▶ **SOURCE RECORDS**
******************************

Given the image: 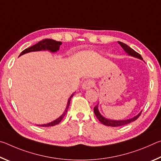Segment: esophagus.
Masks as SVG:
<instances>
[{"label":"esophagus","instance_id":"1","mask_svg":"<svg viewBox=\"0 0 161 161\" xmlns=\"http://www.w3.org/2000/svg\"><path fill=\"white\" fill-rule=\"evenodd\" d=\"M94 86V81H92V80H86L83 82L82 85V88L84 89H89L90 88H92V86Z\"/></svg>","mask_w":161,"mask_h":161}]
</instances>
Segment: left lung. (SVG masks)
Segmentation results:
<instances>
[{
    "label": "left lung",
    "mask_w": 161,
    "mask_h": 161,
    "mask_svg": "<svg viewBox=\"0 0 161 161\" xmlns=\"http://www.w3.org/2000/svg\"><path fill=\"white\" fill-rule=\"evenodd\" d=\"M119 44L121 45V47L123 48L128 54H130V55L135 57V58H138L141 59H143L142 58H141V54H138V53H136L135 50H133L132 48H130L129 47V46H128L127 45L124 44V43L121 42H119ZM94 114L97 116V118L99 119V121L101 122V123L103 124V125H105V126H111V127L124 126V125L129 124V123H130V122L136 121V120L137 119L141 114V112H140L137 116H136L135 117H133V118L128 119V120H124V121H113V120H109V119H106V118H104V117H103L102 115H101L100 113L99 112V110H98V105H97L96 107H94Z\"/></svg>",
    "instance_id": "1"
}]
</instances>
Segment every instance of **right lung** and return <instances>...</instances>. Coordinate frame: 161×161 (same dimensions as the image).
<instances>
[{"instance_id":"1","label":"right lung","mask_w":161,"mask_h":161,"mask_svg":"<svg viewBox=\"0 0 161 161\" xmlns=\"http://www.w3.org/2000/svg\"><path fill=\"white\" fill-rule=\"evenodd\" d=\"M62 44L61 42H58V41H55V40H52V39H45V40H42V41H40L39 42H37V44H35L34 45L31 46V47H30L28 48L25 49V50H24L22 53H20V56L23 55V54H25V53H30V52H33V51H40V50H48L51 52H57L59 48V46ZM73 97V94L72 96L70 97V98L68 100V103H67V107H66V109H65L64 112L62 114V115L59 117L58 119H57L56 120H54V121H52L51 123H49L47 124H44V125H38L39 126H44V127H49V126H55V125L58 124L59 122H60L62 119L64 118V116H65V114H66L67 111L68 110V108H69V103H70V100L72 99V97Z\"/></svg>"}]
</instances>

******************************

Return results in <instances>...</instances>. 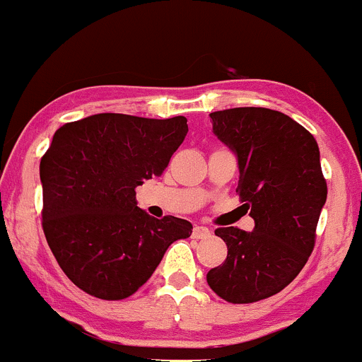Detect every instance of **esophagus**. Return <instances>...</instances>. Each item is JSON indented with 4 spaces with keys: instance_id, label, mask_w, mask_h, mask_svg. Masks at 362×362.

******************************

▶ **BRIEF**
List each line of the records that contains the string "left", matching case exactly.

▶ **RIGHT ANSWER**
Segment: left lung. (SVG masks)
    "label": "left lung",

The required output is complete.